Omit the pictures and retype only the lines from the one containing "Which object is farthest from the lime star?" through the end of the listing, both ends included.

> **Dataset entries**
----------------------------------------

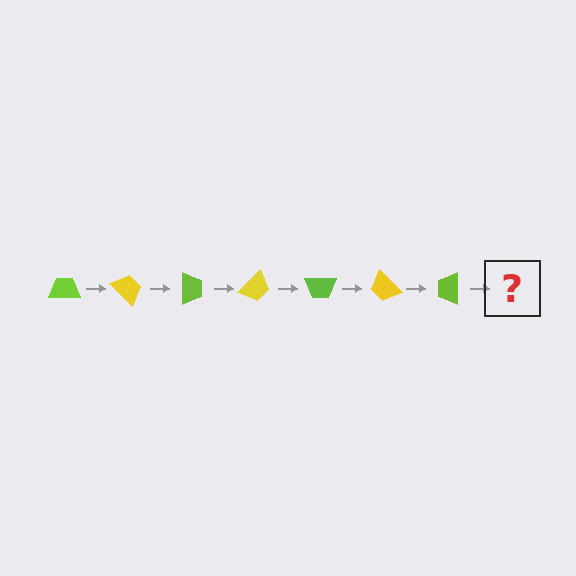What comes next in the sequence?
The next element should be a yellow trapezoid, rotated 315 degrees clockwise from the start.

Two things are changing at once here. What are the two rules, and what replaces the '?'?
The two rules are that it rotates 45 degrees clockwise each step and the color cycles through lime and yellow. The '?' should be a yellow trapezoid, rotated 315 degrees clockwise from the start.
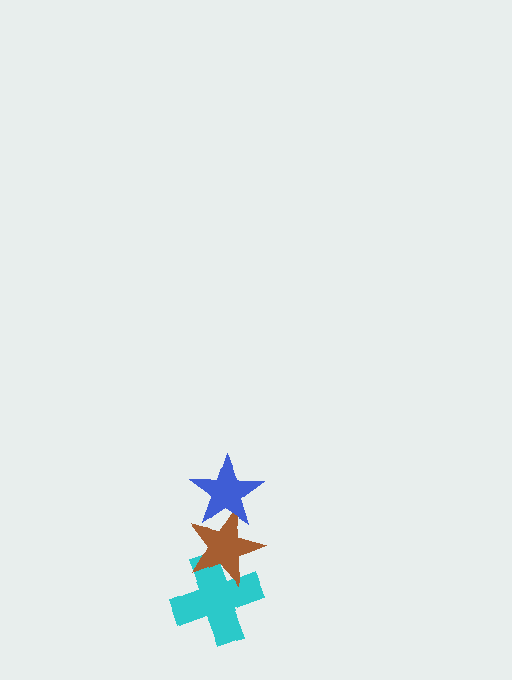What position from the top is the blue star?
The blue star is 1st from the top.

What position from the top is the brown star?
The brown star is 2nd from the top.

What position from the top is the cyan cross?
The cyan cross is 3rd from the top.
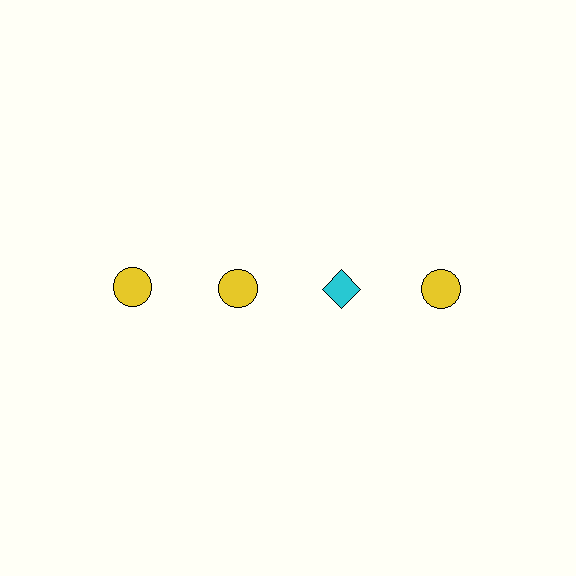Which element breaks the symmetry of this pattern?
The cyan diamond in the top row, second from right column breaks the symmetry. All other shapes are yellow circles.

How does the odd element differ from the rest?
It differs in both color (cyan instead of yellow) and shape (diamond instead of circle).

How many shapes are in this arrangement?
There are 4 shapes arranged in a grid pattern.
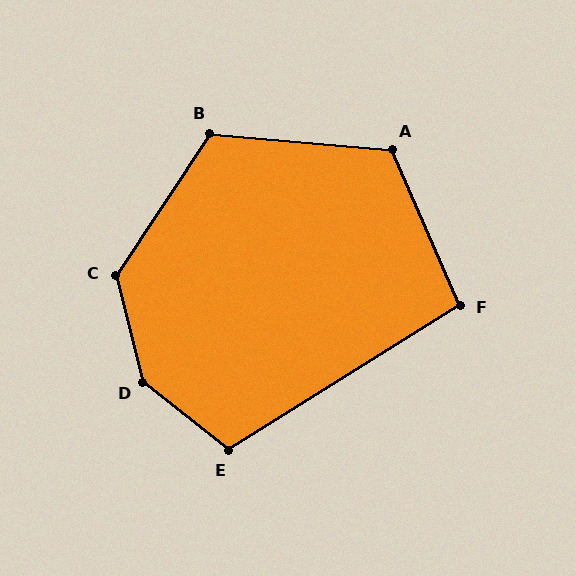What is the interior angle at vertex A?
Approximately 119 degrees (obtuse).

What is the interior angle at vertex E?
Approximately 109 degrees (obtuse).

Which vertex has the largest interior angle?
D, at approximately 143 degrees.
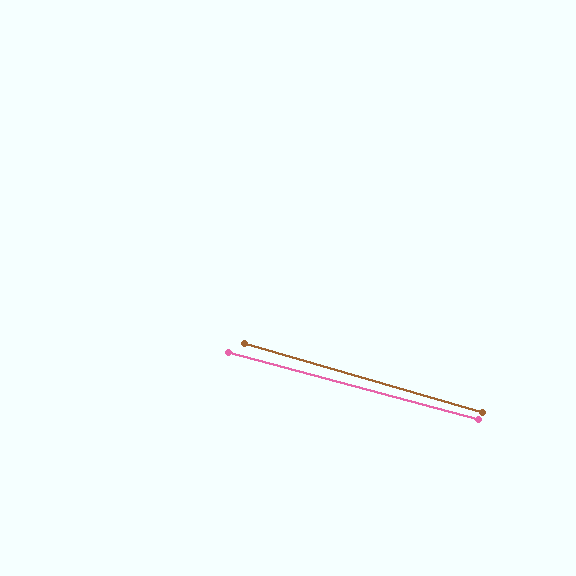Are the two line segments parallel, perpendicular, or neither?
Parallel — their directions differ by only 1.1°.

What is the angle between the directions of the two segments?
Approximately 1 degree.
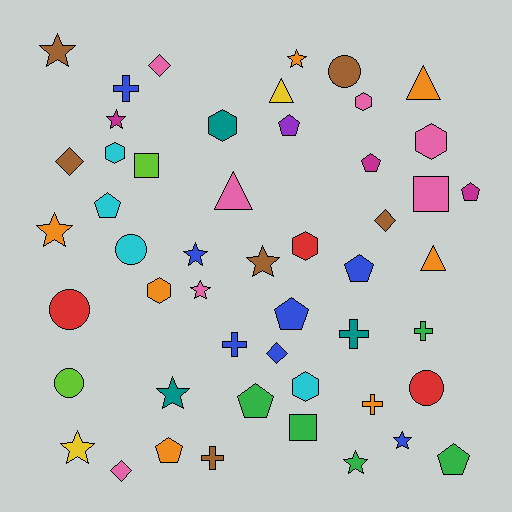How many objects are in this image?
There are 50 objects.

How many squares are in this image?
There are 3 squares.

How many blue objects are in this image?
There are 7 blue objects.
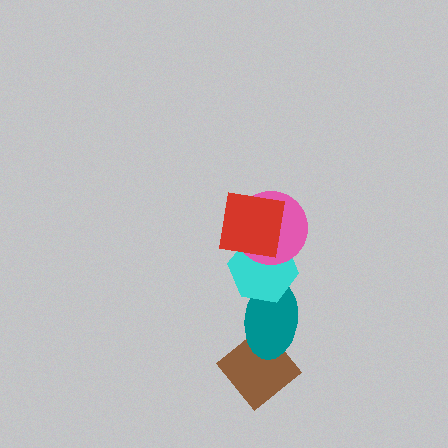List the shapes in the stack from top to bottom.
From top to bottom: the red square, the pink circle, the cyan hexagon, the teal ellipse, the brown diamond.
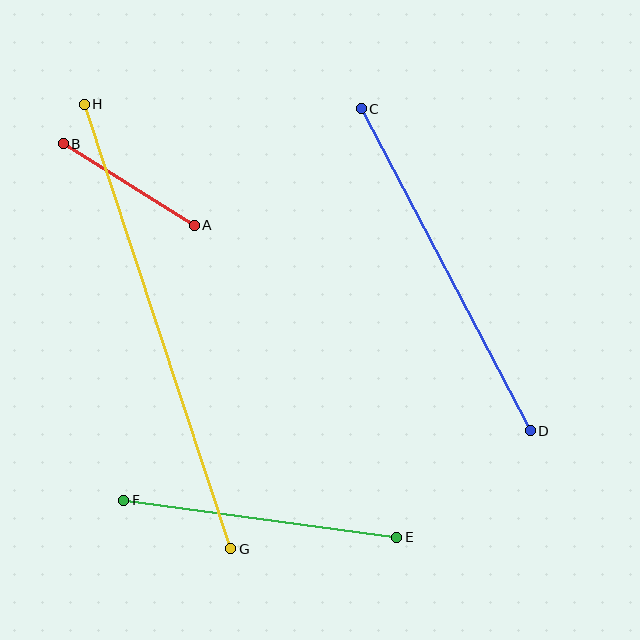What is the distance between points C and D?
The distance is approximately 364 pixels.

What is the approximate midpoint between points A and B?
The midpoint is at approximately (129, 185) pixels.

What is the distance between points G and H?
The distance is approximately 468 pixels.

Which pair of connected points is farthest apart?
Points G and H are farthest apart.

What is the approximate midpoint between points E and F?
The midpoint is at approximately (260, 519) pixels.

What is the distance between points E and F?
The distance is approximately 276 pixels.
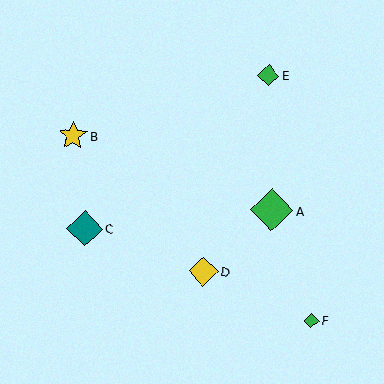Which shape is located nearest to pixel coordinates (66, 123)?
The yellow star (labeled B) at (73, 136) is nearest to that location.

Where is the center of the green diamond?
The center of the green diamond is at (268, 75).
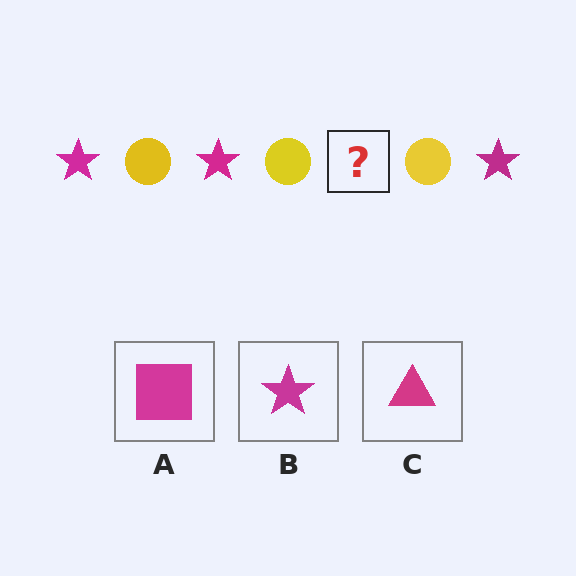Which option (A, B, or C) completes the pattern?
B.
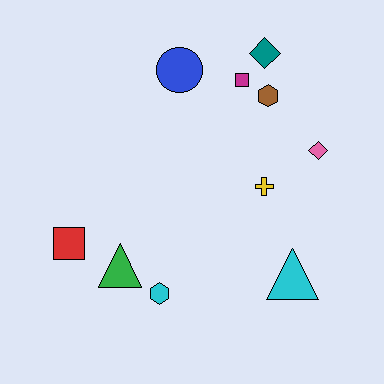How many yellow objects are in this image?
There is 1 yellow object.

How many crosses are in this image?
There is 1 cross.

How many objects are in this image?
There are 10 objects.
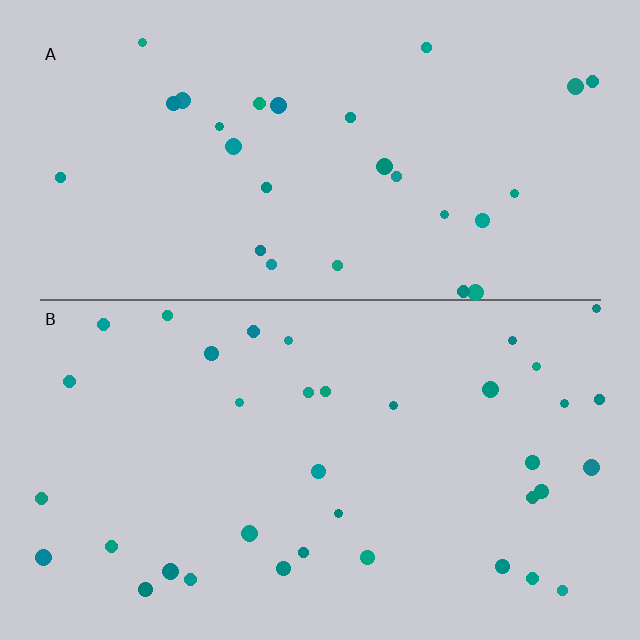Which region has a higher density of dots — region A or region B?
B (the bottom).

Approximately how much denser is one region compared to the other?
Approximately 1.3× — region B over region A.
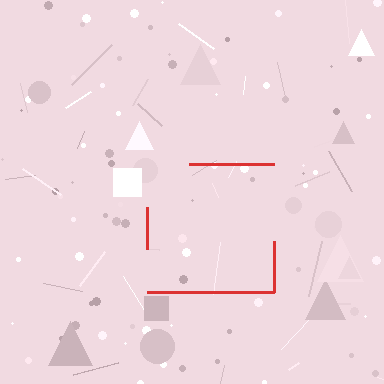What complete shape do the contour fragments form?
The contour fragments form a square.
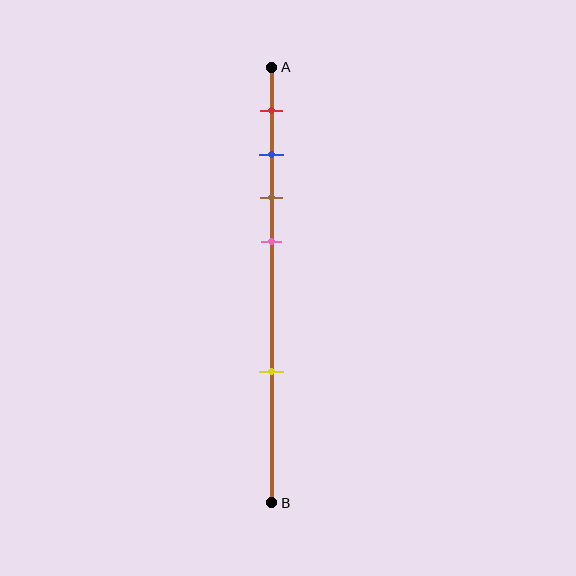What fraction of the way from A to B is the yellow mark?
The yellow mark is approximately 70% (0.7) of the way from A to B.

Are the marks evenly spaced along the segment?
No, the marks are not evenly spaced.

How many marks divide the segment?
There are 5 marks dividing the segment.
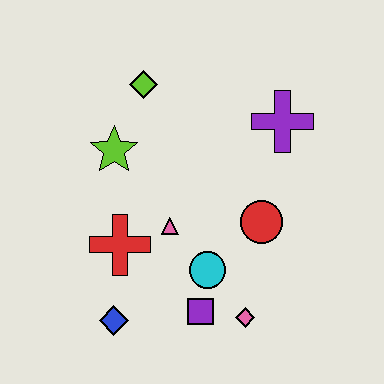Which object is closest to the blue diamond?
The red cross is closest to the blue diamond.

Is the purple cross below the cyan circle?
No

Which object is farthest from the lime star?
The pink diamond is farthest from the lime star.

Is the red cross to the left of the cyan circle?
Yes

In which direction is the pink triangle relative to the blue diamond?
The pink triangle is above the blue diamond.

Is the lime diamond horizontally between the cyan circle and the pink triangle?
No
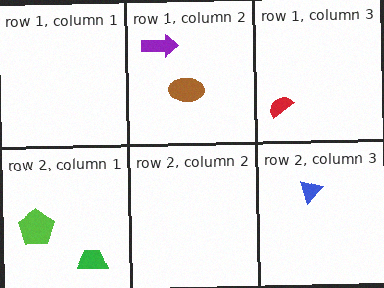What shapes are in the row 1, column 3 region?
The red semicircle.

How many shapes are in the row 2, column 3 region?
1.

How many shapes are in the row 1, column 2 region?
2.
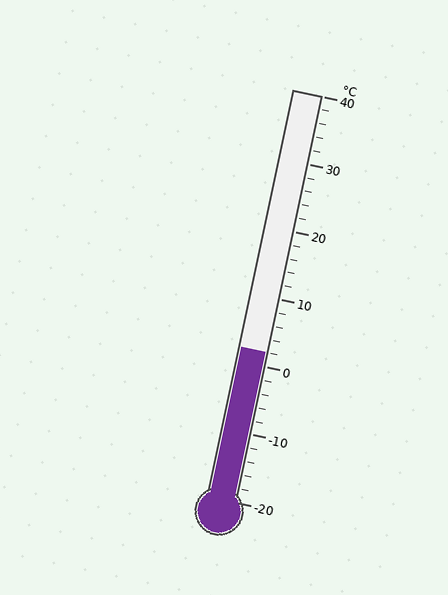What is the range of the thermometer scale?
The thermometer scale ranges from -20°C to 40°C.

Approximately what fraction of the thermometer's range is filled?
The thermometer is filled to approximately 35% of its range.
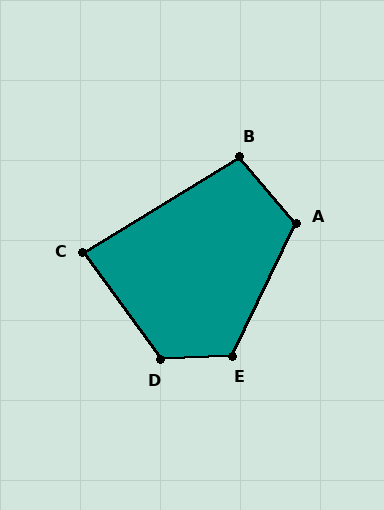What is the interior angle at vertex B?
Approximately 99 degrees (obtuse).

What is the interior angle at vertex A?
Approximately 114 degrees (obtuse).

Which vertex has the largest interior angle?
D, at approximately 123 degrees.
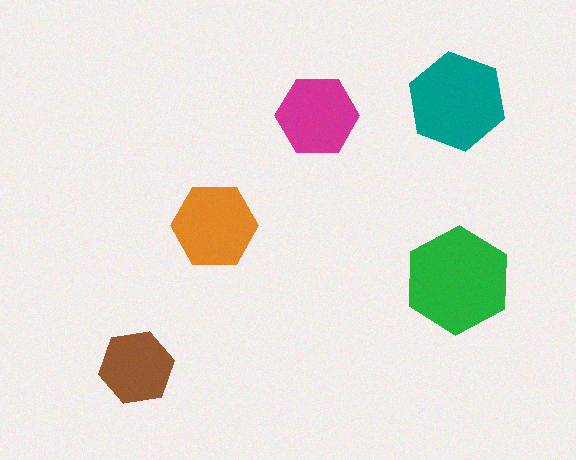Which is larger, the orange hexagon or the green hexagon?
The green one.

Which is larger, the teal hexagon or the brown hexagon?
The teal one.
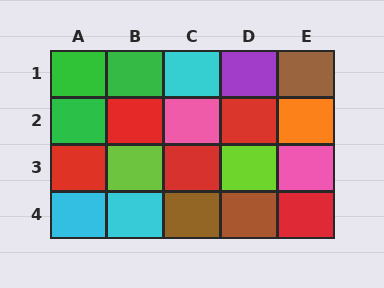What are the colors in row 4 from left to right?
Cyan, cyan, brown, brown, red.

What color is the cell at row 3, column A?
Red.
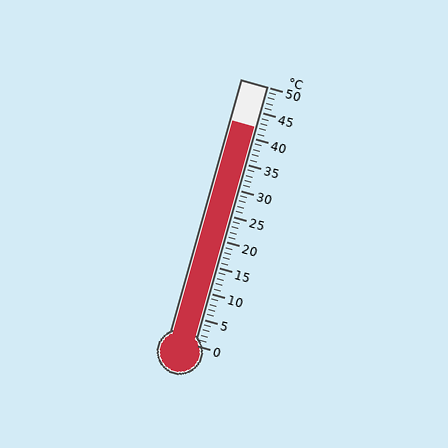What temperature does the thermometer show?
The thermometer shows approximately 42°C.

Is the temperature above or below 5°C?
The temperature is above 5°C.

----------------------------------------

> **Task answer**
Which object is farthest from the lime star?
The pink diamond is farthest from the lime star.

Is the red cross to the left of the cyan circle?
Yes

In which direction is the pink triangle relative to the blue diamond?
The pink triangle is above the blue diamond.

Is the lime diamond horizontally between the cyan circle and the pink triangle?
No
What shapes are in the row 1, column 3 region?
The red semicircle.

How many shapes are in the row 2, column 3 region?
1.

How many shapes are in the row 1, column 2 region?
2.
What is the range of the thermometer scale?
The thermometer scale ranges from -20°C to 40°C.

Approximately what fraction of the thermometer's range is filled?
The thermometer is filled to approximately 35% of its range.
What is the interior angle at vertex B?
Approximately 99 degrees (obtuse).

What is the interior angle at vertex A?
Approximately 114 degrees (obtuse).

Which vertex has the largest interior angle?
D, at approximately 123 degrees.
Which is larger, the orange hexagon or the green hexagon?
The green one.

Which is larger, the teal hexagon or the brown hexagon?
The teal one.
What are the colors in row 4 from left to right?
Cyan, cyan, brown, brown, red.

What color is the cell at row 3, column A?
Red.
What temperature does the thermometer show?
The thermometer shows approximately 42°C.

Is the temperature above or below 5°C?
The temperature is above 5°C.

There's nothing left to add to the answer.